--- Source records Enclosed Below ---
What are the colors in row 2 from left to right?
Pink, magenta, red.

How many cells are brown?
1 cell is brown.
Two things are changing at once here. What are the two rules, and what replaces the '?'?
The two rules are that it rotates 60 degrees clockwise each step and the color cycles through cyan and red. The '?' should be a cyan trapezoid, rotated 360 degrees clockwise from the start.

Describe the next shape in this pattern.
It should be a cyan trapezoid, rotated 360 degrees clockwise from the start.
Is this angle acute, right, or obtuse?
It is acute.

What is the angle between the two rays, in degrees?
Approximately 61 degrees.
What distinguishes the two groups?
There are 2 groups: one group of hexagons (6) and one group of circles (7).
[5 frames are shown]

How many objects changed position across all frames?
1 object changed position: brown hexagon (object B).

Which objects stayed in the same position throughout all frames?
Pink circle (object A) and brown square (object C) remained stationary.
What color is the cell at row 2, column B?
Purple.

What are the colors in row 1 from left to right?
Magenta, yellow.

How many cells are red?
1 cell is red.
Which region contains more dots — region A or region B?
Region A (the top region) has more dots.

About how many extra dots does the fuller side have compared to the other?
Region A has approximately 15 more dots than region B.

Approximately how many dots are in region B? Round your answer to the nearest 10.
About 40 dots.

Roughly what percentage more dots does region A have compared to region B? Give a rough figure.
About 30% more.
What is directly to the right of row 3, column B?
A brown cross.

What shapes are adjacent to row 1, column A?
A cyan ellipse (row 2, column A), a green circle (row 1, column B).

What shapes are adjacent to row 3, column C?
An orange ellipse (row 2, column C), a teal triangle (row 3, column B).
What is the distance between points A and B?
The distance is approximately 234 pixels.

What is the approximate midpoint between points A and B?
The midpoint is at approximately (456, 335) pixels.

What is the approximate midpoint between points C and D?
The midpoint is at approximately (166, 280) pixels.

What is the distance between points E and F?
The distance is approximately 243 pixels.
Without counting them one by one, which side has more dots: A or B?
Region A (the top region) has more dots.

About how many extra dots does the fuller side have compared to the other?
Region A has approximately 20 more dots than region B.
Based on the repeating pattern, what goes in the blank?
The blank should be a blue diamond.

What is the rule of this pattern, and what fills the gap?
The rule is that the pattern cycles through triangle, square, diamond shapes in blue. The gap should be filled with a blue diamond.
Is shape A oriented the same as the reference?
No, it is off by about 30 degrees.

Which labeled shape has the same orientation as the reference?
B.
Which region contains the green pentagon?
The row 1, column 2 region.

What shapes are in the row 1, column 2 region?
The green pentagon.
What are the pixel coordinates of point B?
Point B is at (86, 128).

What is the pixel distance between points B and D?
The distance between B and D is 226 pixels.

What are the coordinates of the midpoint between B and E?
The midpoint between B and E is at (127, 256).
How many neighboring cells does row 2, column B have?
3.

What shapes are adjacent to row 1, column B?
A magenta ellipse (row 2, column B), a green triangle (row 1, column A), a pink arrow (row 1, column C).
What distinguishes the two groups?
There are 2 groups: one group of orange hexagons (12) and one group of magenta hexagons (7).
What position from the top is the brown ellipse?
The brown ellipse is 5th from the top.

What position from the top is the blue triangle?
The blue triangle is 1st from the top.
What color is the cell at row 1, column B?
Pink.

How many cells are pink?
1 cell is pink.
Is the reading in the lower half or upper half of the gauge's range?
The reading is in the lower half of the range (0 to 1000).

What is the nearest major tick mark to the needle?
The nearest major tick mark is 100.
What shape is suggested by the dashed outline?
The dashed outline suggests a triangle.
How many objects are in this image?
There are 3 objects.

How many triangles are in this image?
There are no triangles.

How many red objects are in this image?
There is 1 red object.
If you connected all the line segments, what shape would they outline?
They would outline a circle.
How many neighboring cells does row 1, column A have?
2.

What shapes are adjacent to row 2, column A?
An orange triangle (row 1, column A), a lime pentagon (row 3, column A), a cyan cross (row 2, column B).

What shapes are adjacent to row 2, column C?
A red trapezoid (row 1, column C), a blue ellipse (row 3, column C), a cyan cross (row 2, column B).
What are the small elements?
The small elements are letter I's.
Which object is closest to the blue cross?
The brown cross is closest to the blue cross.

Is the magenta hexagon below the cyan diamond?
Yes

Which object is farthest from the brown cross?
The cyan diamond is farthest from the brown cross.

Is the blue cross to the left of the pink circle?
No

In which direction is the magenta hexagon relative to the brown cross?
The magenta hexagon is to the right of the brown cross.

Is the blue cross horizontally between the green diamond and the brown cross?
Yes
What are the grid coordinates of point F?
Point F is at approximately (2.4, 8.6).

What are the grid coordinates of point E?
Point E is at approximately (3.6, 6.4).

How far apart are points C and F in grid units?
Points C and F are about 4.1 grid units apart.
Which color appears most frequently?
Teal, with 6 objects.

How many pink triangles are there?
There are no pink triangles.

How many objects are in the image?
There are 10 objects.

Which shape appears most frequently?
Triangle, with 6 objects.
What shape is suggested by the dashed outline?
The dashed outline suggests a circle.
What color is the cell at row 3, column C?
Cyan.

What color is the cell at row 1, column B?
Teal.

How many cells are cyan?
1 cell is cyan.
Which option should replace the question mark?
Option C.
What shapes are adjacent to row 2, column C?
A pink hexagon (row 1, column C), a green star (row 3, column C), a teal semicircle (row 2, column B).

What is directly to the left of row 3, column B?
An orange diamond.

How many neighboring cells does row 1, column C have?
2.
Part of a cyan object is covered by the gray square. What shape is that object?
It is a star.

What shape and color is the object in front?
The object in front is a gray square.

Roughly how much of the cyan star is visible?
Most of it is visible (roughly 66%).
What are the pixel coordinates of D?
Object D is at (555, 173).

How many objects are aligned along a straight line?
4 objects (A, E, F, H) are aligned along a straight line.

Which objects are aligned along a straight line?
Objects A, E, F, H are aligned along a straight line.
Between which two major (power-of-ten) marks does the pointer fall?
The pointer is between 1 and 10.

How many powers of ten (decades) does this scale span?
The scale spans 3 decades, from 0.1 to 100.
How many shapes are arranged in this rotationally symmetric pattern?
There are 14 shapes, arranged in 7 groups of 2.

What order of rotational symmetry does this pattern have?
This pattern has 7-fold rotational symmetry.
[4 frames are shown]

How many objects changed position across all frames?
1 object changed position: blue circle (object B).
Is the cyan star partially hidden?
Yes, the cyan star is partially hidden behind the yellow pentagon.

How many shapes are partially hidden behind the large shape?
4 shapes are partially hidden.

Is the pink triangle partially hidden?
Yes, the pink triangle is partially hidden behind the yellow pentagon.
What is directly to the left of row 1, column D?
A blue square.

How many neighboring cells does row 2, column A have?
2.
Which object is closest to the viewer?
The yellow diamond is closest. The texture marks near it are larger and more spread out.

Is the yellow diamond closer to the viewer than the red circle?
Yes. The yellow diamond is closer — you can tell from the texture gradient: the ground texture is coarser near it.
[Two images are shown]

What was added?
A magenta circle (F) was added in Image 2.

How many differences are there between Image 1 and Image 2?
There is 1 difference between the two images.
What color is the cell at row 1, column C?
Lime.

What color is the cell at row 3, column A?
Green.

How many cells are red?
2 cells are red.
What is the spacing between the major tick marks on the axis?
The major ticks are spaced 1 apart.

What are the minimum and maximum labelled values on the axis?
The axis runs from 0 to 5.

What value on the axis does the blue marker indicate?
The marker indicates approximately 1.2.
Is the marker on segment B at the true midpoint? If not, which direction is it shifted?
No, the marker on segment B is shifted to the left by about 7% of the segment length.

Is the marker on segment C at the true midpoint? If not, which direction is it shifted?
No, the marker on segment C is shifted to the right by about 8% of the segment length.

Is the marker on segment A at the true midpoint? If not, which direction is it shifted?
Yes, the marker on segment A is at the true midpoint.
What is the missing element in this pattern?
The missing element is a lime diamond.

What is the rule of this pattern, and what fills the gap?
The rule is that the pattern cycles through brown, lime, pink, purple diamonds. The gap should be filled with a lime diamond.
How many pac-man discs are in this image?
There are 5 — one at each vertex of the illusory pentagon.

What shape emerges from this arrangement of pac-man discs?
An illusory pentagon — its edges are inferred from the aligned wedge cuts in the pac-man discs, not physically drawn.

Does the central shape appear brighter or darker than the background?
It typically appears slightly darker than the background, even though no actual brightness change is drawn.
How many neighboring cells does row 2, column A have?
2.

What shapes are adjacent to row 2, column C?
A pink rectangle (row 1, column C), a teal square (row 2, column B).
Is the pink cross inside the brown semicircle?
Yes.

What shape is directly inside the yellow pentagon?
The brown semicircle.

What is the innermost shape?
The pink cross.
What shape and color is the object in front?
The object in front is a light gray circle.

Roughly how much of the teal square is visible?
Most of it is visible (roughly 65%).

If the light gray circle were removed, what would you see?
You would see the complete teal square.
--- End of Enclosed Source records ---
Exercise requirements: Repeat word for word each line from the one with "What is the innermost shape?" to the end of the records above, inclusive.

Output for this exercise:
What is the innermost shape?
The pink cross.
What shape and color is the object in front?
The object in front is a light gray circle.

Roughly how much of the teal square is visible?
Most of it is visible (roughly 65%).

If the light gray circle were removed, what would you see?
You would see the complete teal square.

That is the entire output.